EXERCISE GOAL:
No pictures go into the copy. Write out exactly the lines below from the one containing "Is the cyan" through the one containing "Is the brown".

EXTRACTED RECORDS:
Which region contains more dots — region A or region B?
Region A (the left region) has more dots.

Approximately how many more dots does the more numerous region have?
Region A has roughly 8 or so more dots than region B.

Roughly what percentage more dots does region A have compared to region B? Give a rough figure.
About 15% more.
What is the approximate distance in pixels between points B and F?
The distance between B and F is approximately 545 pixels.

...

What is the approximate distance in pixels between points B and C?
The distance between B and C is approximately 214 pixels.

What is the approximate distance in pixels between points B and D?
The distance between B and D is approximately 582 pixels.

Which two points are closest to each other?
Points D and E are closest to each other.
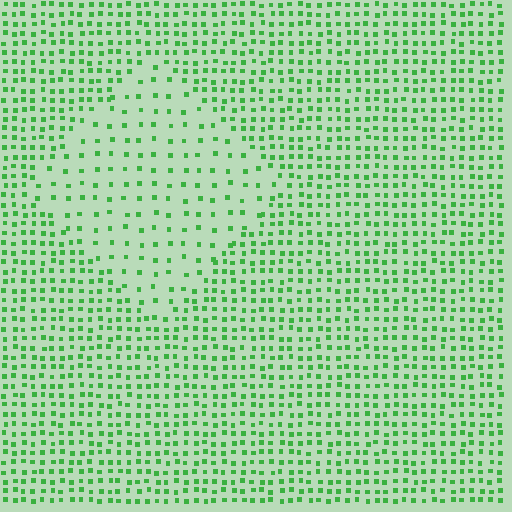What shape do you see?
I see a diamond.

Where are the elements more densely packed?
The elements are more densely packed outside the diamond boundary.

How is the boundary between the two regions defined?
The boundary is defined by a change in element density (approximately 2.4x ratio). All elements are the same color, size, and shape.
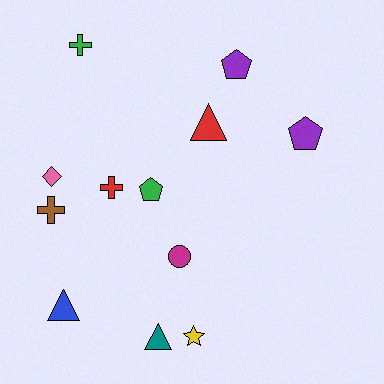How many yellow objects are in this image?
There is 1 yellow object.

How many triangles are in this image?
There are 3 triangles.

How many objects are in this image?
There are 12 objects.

==

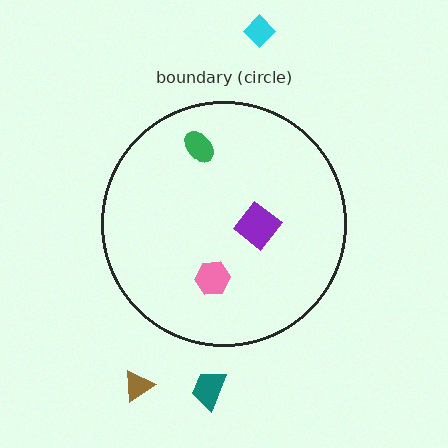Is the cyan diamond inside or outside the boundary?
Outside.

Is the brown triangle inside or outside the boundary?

OUTPUT BELOW:
Is the cyan diamond inside or outside the boundary?
Outside.

Is the brown triangle inside or outside the boundary?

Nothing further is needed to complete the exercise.